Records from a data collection

- - - -

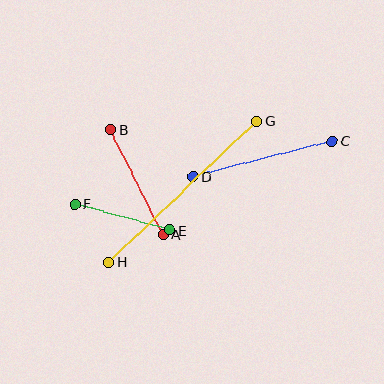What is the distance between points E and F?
The distance is approximately 99 pixels.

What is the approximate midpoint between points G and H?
The midpoint is at approximately (183, 191) pixels.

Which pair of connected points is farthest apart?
Points G and H are farthest apart.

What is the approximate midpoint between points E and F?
The midpoint is at approximately (122, 217) pixels.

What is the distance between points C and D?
The distance is approximately 143 pixels.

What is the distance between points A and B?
The distance is approximately 117 pixels.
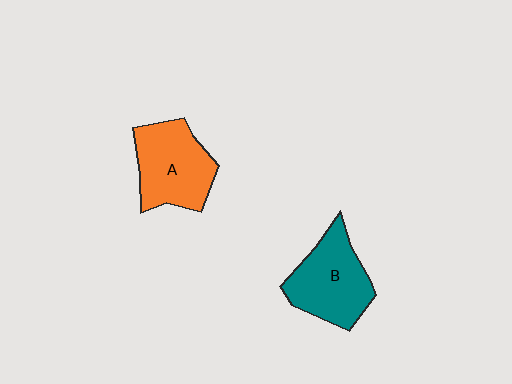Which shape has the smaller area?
Shape A (orange).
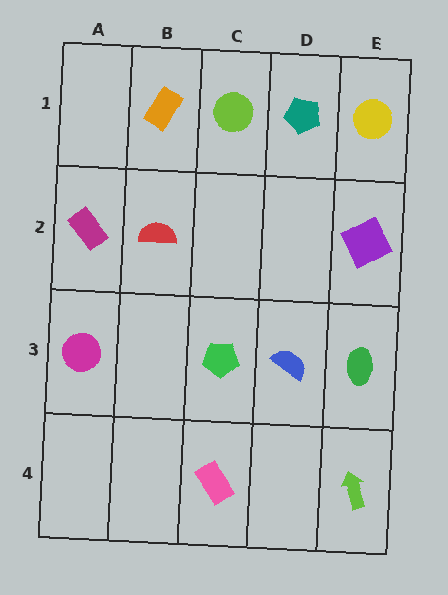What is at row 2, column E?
A purple square.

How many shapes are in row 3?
4 shapes.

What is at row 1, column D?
A teal pentagon.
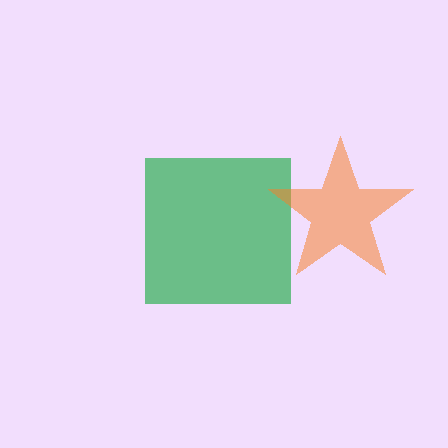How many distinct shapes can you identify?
There are 2 distinct shapes: a green square, an orange star.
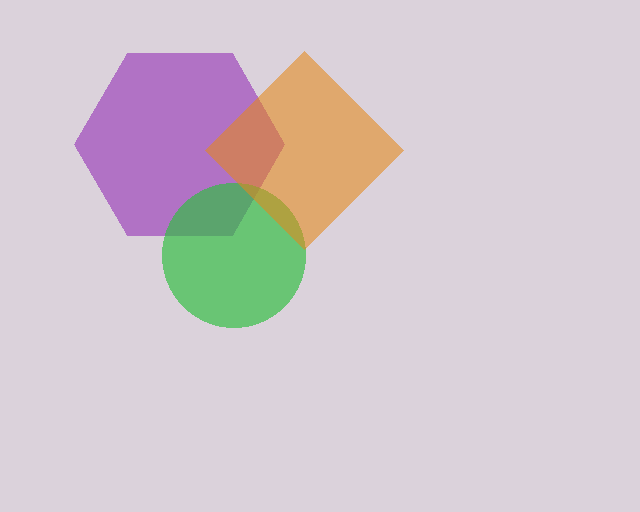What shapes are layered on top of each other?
The layered shapes are: a purple hexagon, a green circle, an orange diamond.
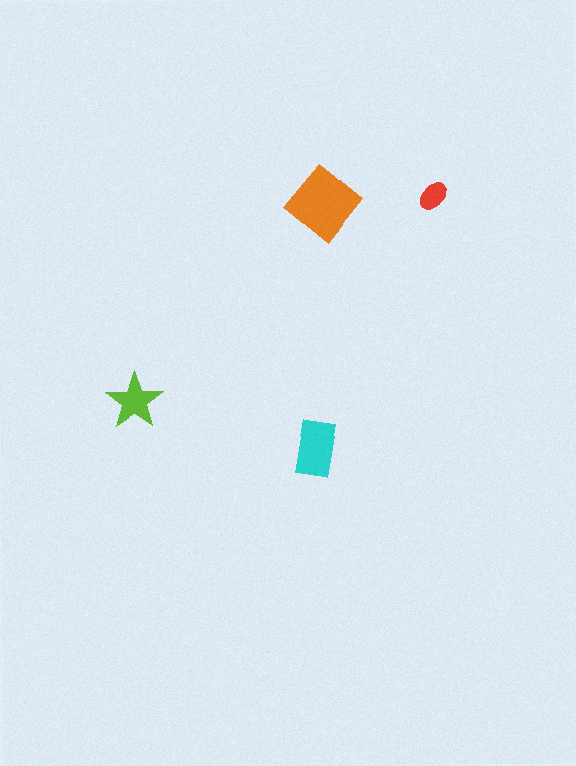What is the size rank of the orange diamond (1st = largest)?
1st.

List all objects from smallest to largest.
The red ellipse, the lime star, the cyan rectangle, the orange diamond.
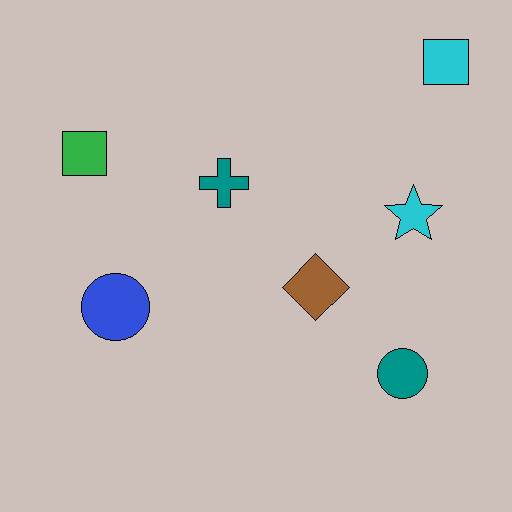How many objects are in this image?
There are 7 objects.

- - - -

— EXERCISE INSTRUCTIONS —
Using the records above, retype everything exactly except the pictures.

— IN RESPONSE —
What is the distance between points E and F?
The distance is approximately 99 pixels.

What is the approximate midpoint between points G and H?
The midpoint is at approximately (183, 191) pixels.

Which pair of connected points is farthest apart?
Points G and H are farthest apart.

What is the approximate midpoint between points E and F?
The midpoint is at approximately (122, 217) pixels.

What is the distance between points C and D?
The distance is approximately 143 pixels.

What is the distance between points A and B?
The distance is approximately 117 pixels.
Which shape has the smaller area?
Shape A (orange).
What is at row 2, column E?
A purple square.

How many shapes are in row 3?
4 shapes.

What is at row 1, column D?
A teal pentagon.
How many distinct shapes can you identify?
There are 2 distinct shapes: a green square, an orange star.
What shapes are layered on top of each other?
The layered shapes are: a purple hexagon, a green circle, an orange diamond.
What is the size rank of the orange diamond (1st = largest)?
1st.

List all objects from smallest to largest.
The red ellipse, the lime star, the cyan rectangle, the orange diamond.
How many objects are in this image?
There are 7 objects.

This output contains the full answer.